## DATA IN THIS EXERCISE:
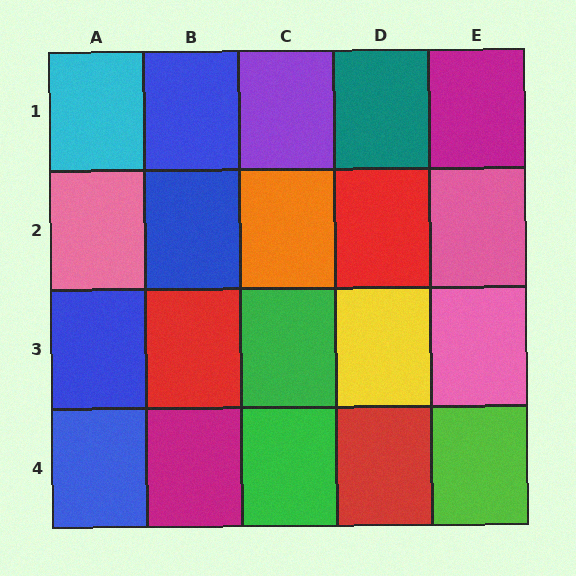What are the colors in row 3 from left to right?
Blue, red, green, yellow, pink.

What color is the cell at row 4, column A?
Blue.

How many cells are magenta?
2 cells are magenta.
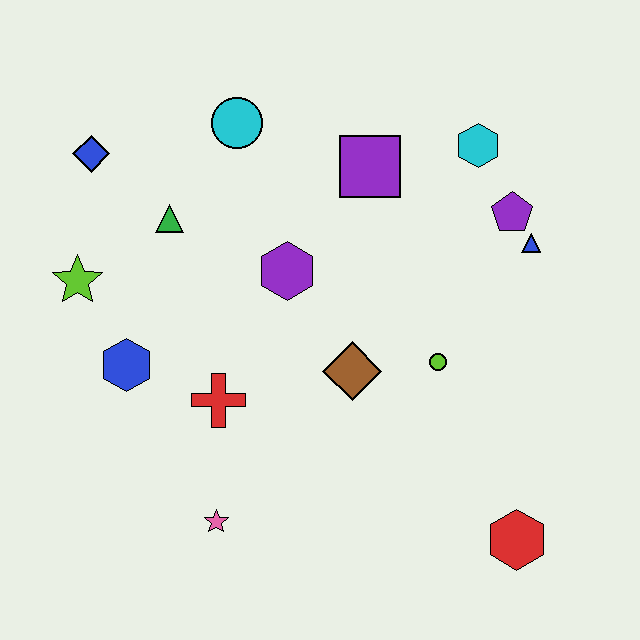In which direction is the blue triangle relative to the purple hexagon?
The blue triangle is to the right of the purple hexagon.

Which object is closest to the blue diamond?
The green triangle is closest to the blue diamond.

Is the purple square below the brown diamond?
No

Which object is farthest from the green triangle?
The red hexagon is farthest from the green triangle.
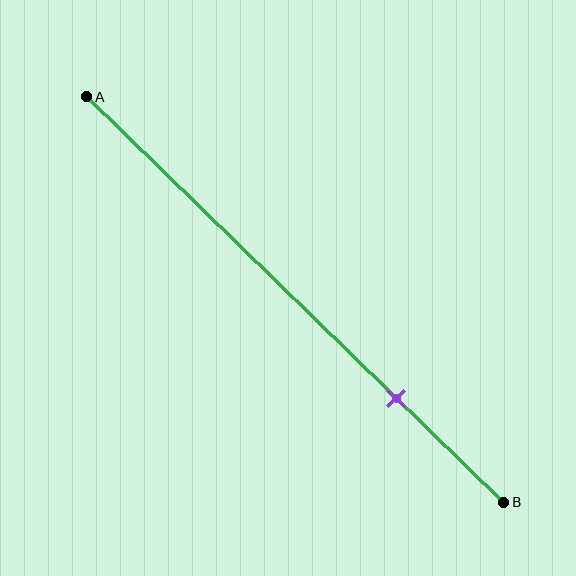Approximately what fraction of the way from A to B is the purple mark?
The purple mark is approximately 75% of the way from A to B.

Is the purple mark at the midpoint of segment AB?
No, the mark is at about 75% from A, not at the 50% midpoint.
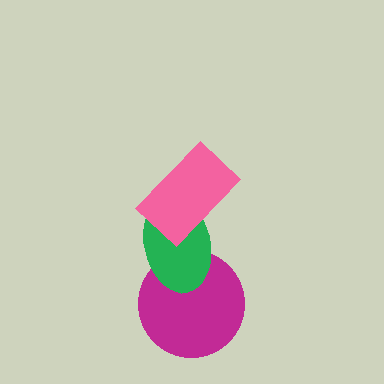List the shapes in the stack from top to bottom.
From top to bottom: the pink rectangle, the green ellipse, the magenta circle.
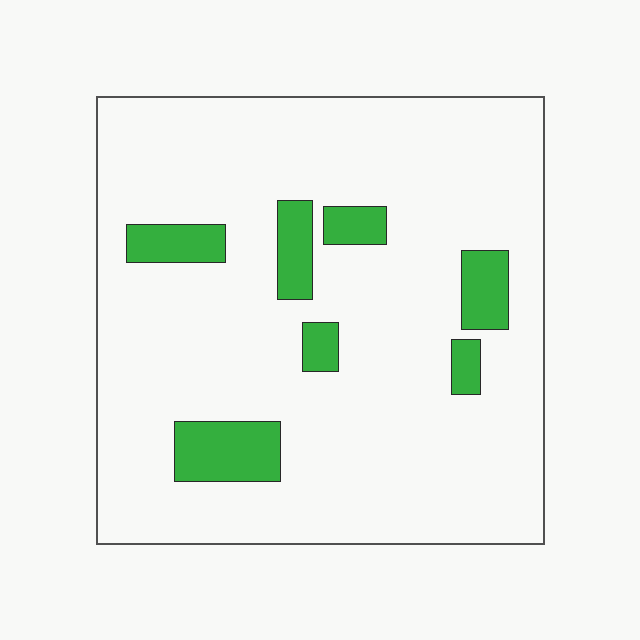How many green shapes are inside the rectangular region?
7.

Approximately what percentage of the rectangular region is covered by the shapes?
Approximately 10%.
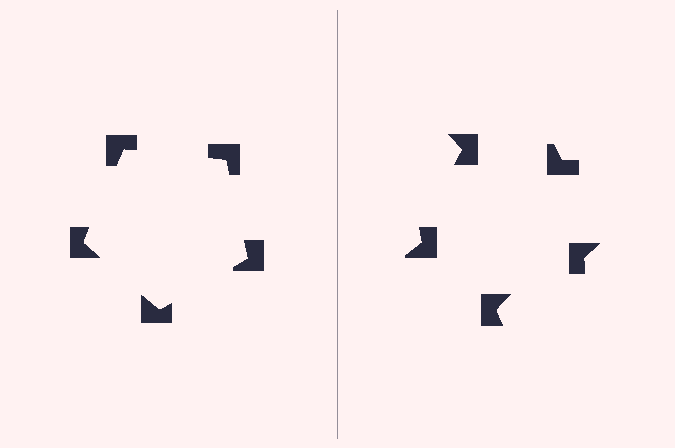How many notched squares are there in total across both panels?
10 — 5 on each side.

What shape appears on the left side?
An illusory pentagon.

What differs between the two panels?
The notched squares are positioned identically on both sides; only the wedge orientations differ. On the left they align to a pentagon; on the right they are misaligned.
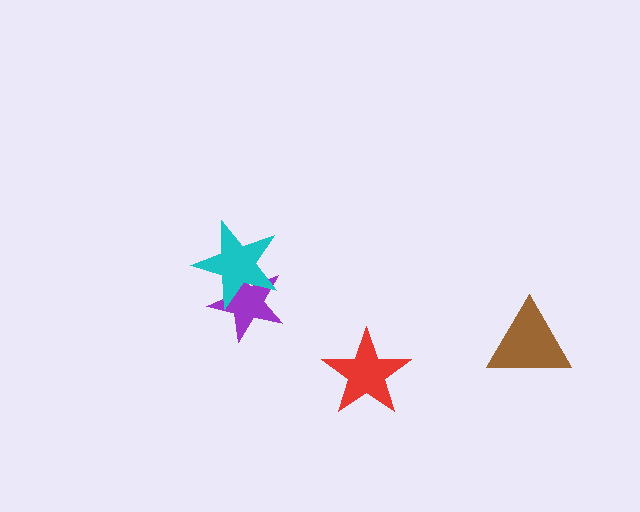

## WORK REQUEST:
From the first record above to the last, output each one exactly and omit the pictures.

## ANSWER TO THE EXERCISE:
What are the colors in row 3 from left to right?
Blue, red, green, yellow, pink.

What color is the cell at row 4, column A?
Blue.

How many cells are magenta?
2 cells are magenta.
In which direction is the blue triangle relative to the purple hexagon?
The blue triangle is to the right of the purple hexagon.

Which object is closest to the blue diamond?
The green triangle is closest to the blue diamond.

Is the purple square below the brown diamond?
No

Which object is farthest from the green triangle?
The red hexagon is farthest from the green triangle.
Approximately what fraction of the way from A to B is the purple mark?
The purple mark is approximately 75% of the way from A to B.

Is the purple mark at the midpoint of segment AB?
No, the mark is at about 75% from A, not at the 50% midpoint.
List the shapes in the stack from top to bottom.
From top to bottom: the pink rectangle, the green ellipse, the magenta circle.
How many green shapes are inside the rectangular region?
7.

Approximately what percentage of the rectangular region is covered by the shapes?
Approximately 10%.
How many notched squares are there in total across both panels?
10 — 5 on each side.

What shape appears on the left side?
An illusory pentagon.

What differs between the two panels?
The notched squares are positioned identically on both sides; only the wedge orientations differ. On the left they align to a pentagon; on the right they are misaligned.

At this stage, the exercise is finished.